Geometry question records
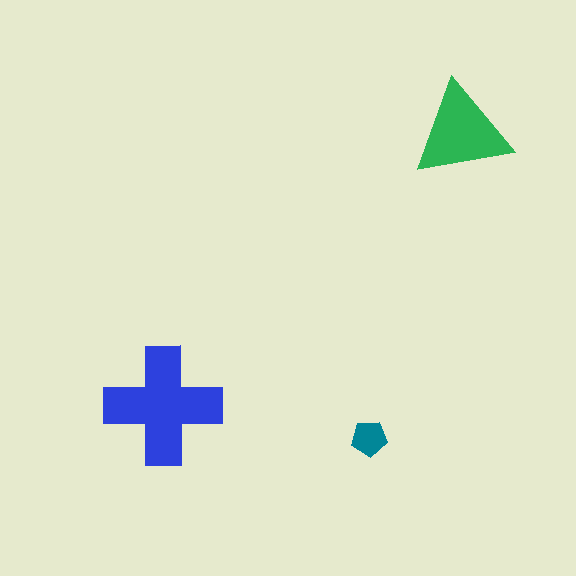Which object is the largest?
The blue cross.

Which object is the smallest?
The teal pentagon.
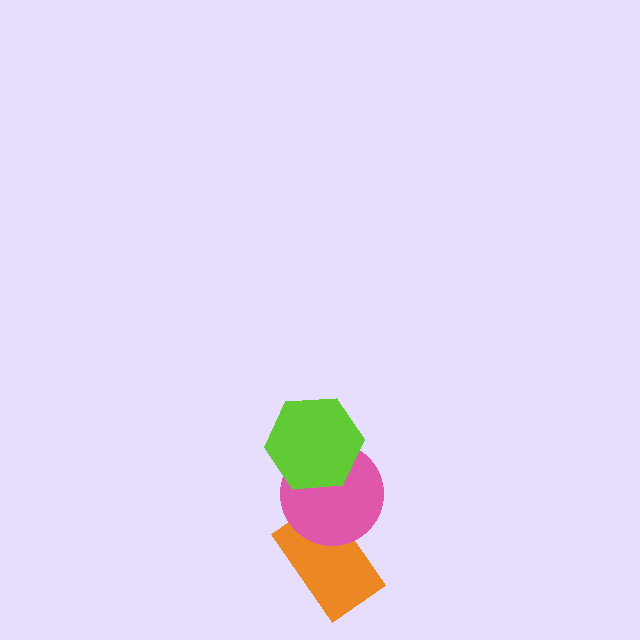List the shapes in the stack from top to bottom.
From top to bottom: the lime hexagon, the pink circle, the orange rectangle.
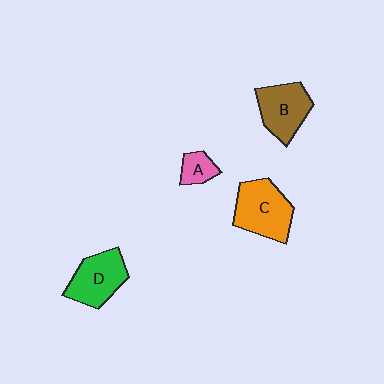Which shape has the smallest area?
Shape A (pink).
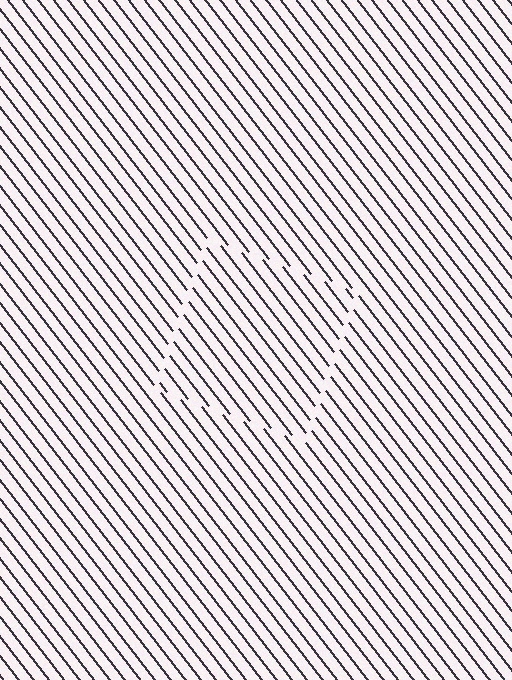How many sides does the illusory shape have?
4 sides — the line-ends trace a square.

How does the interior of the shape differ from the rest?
The interior of the shape contains the same grating, shifted by half a period — the contour is defined by the phase discontinuity where line-ends from the inner and outer gratings abut.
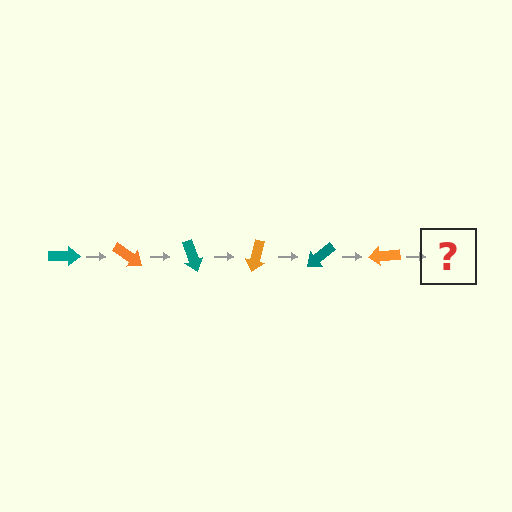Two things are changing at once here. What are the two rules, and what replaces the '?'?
The two rules are that it rotates 35 degrees clockwise each step and the color cycles through teal and orange. The '?' should be a teal arrow, rotated 210 degrees clockwise from the start.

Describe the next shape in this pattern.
It should be a teal arrow, rotated 210 degrees clockwise from the start.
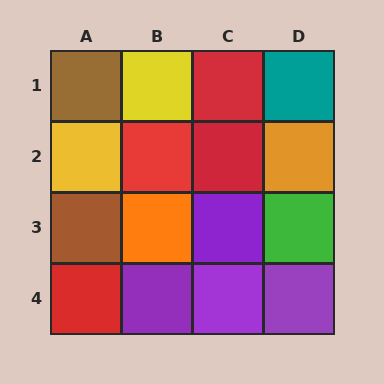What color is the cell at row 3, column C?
Purple.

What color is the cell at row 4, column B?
Purple.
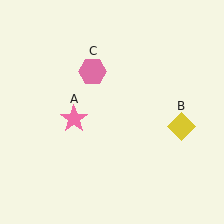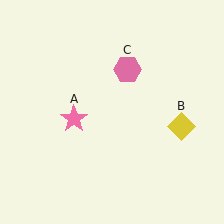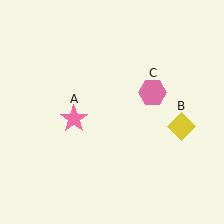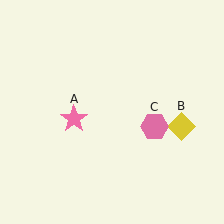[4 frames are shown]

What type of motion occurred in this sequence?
The pink hexagon (object C) rotated clockwise around the center of the scene.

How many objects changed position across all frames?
1 object changed position: pink hexagon (object C).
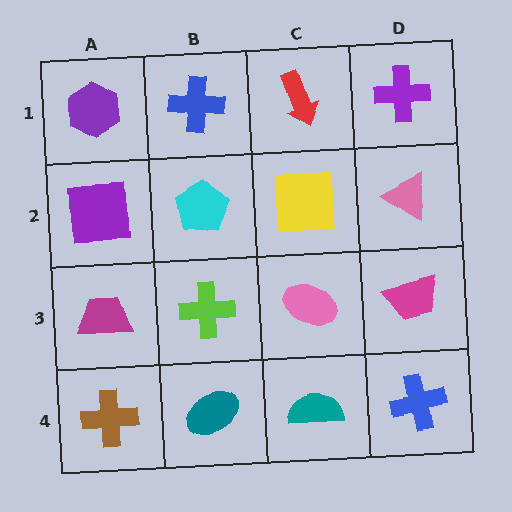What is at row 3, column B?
A lime cross.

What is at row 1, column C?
A red arrow.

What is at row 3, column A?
A magenta trapezoid.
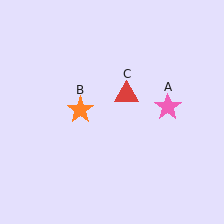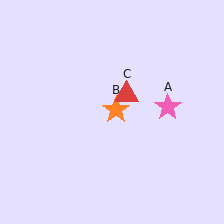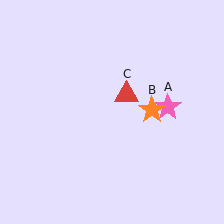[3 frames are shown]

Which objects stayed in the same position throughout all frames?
Pink star (object A) and red triangle (object C) remained stationary.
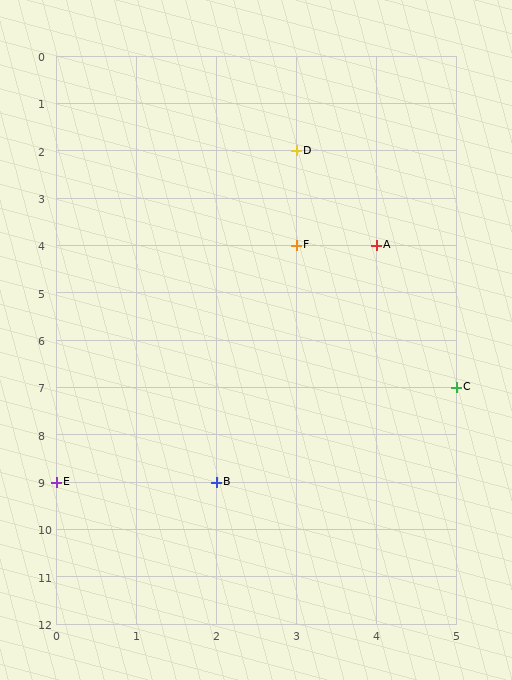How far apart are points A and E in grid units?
Points A and E are 4 columns and 5 rows apart (about 6.4 grid units diagonally).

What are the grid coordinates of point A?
Point A is at grid coordinates (4, 4).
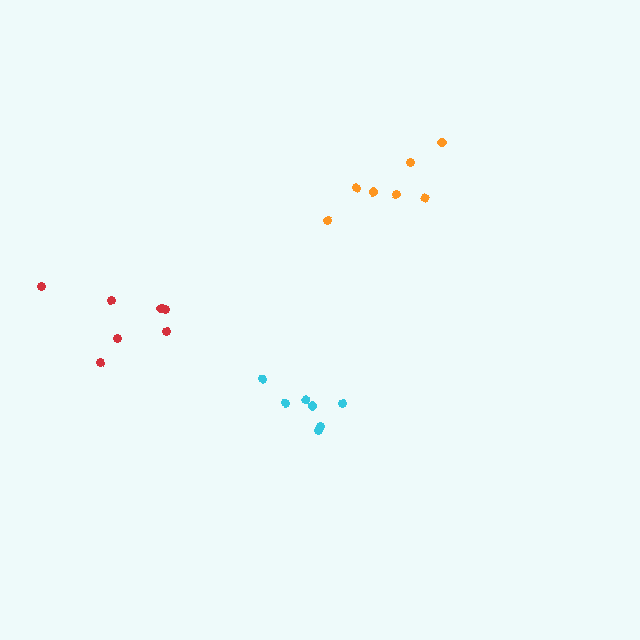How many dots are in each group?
Group 1: 7 dots, Group 2: 7 dots, Group 3: 7 dots (21 total).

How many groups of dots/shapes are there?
There are 3 groups.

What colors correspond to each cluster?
The clusters are colored: orange, cyan, red.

=== EXERCISE OBJECTIVE ===
In the records above, find the line with "How many dots are in each group?" and copy from it through the last line exactly, without the pictures.

=== FINAL RESULT ===
How many dots are in each group?
Group 1: 7 dots, Group 2: 7 dots, Group 3: 7 dots (21 total).

How many groups of dots/shapes are there?
There are 3 groups.

What colors correspond to each cluster?
The clusters are colored: orange, cyan, red.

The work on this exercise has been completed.